[Items on figure properties]
Segment Open
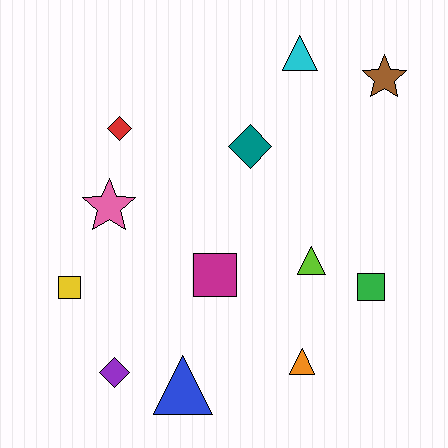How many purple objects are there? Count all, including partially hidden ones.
There is 1 purple object.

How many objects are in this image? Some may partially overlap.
There are 12 objects.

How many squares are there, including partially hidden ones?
There are 3 squares.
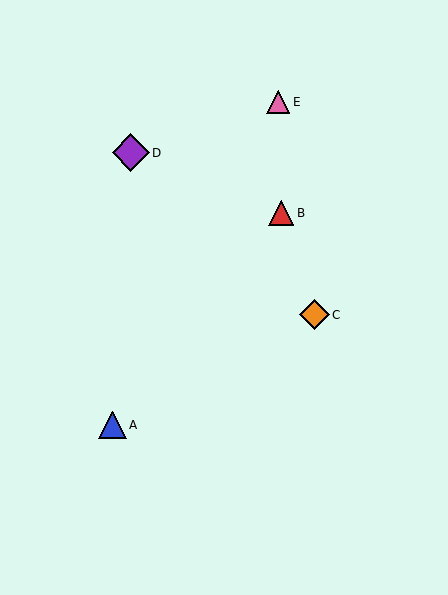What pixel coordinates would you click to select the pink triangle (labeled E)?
Click at (278, 102) to select the pink triangle E.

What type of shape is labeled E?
Shape E is a pink triangle.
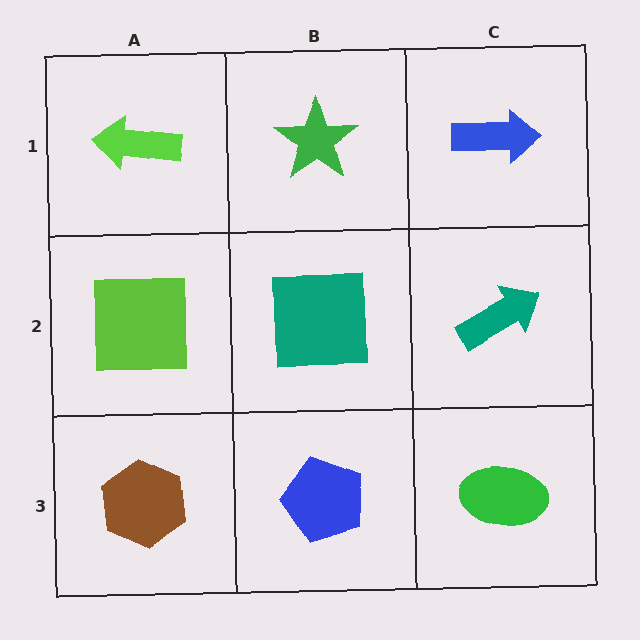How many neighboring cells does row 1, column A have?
2.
Segment Closed
§ **EXERCISE AIM**
The records above must all be output exactly. Omit the images.

§ **RESPONSE TO THIS EXERCISE**
How many purple objects are there? Count all, including partially hidden ones.
There is 1 purple object.

How many objects are in this image? Some may partially overlap.
There are 12 objects.

How many squares are there, including partially hidden ones?
There are 3 squares.
What pixel coordinates would you click to select the pink triangle (labeled E)?
Click at (278, 102) to select the pink triangle E.

What type of shape is labeled E?
Shape E is a pink triangle.
How many neighboring cells does row 1, column A have?
2.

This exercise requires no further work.